WHAT IS ASKED:
Quote the records below in full, exactly as given, with the images taken out.

Question entries about shapes:

************

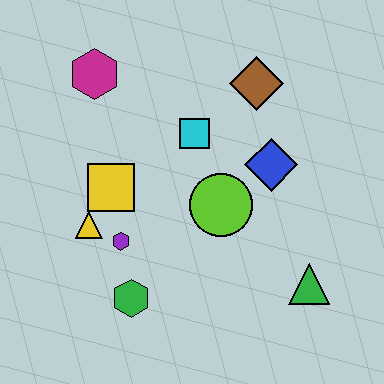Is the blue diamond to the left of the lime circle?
No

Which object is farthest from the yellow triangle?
The green triangle is farthest from the yellow triangle.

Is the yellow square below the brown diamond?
Yes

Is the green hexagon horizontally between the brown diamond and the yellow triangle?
Yes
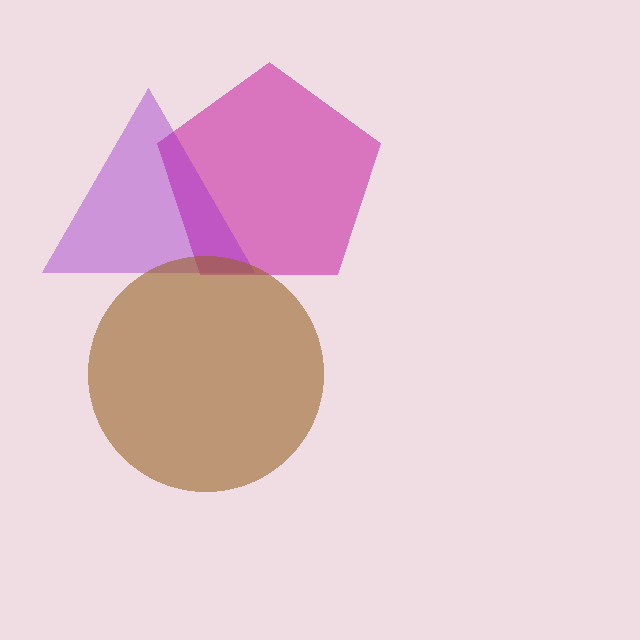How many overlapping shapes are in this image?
There are 3 overlapping shapes in the image.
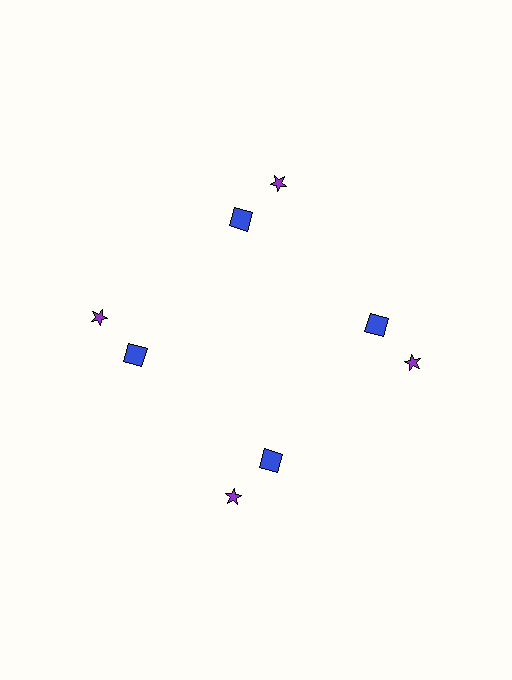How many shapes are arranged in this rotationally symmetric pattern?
There are 8 shapes, arranged in 4 groups of 2.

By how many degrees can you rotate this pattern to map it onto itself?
The pattern maps onto itself every 90 degrees of rotation.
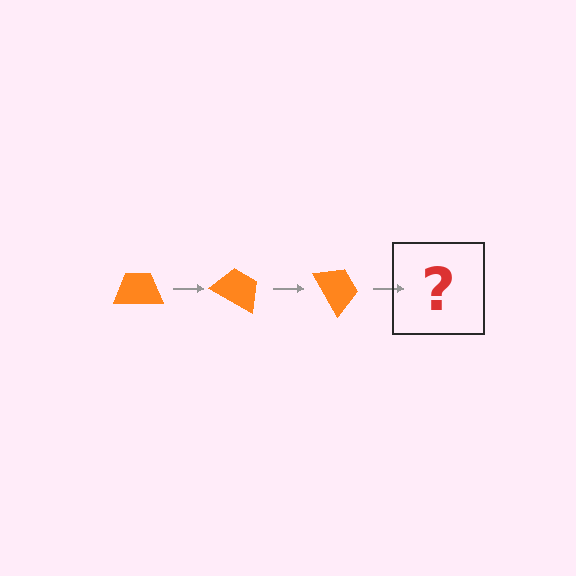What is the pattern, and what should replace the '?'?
The pattern is that the trapezoid rotates 30 degrees clockwise each step. The '?' should be an orange trapezoid rotated 90 degrees clockwise.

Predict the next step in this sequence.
The next step is an orange trapezoid rotated 90 degrees clockwise.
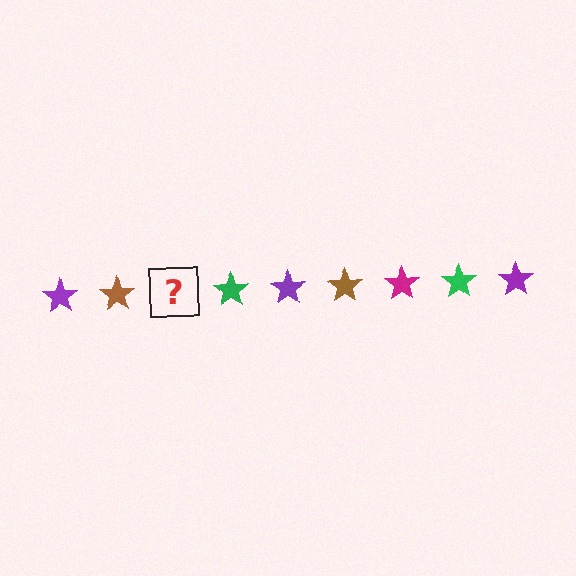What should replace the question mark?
The question mark should be replaced with a magenta star.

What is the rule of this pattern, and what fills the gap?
The rule is that the pattern cycles through purple, brown, magenta, green stars. The gap should be filled with a magenta star.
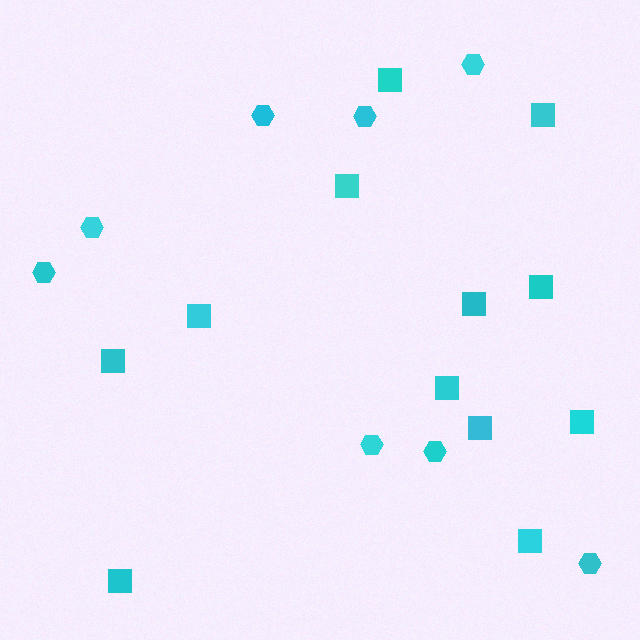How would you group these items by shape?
There are 2 groups: one group of squares (12) and one group of hexagons (8).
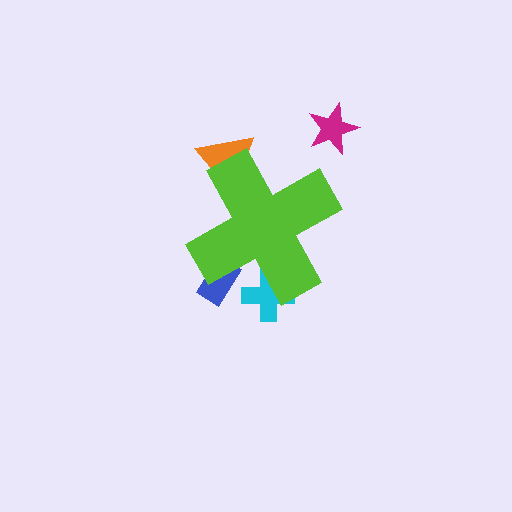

************

THE REPLY:
Is the blue diamond to the left of the lime circle?
No

Which object is farthest from the yellow triangle?
The green triangle is farthest from the yellow triangle.

Is the yellow square below the brown diamond?
Yes

Is the green hexagon horizontally between the brown diamond and the yellow triangle?
Yes
How many overlapping shapes are in this image?
There are 3 overlapping shapes in the image.
How many shapes are arranged in this rotationally symmetric pattern?
There are 8 shapes, arranged in 4 groups of 2.

By how many degrees can you rotate this pattern to map it onto itself?
The pattern maps onto itself every 90 degrees of rotation.
What is the pattern, and what should replace the '?'?
The pattern is that the trapezoid rotates 30 degrees clockwise each step. The '?' should be an orange trapezoid rotated 90 degrees clockwise.

Predict the next step in this sequence.
The next step is an orange trapezoid rotated 90 degrees clockwise.
What should replace the question mark?
The question mark should be replaced with a magenta star.

What is the rule of this pattern, and what fills the gap?
The rule is that the pattern cycles through purple, brown, magenta, green stars. The gap should be filled with a magenta star.
How would you group these items by shape?
There are 2 groups: one group of squares (12) and one group of hexagons (8).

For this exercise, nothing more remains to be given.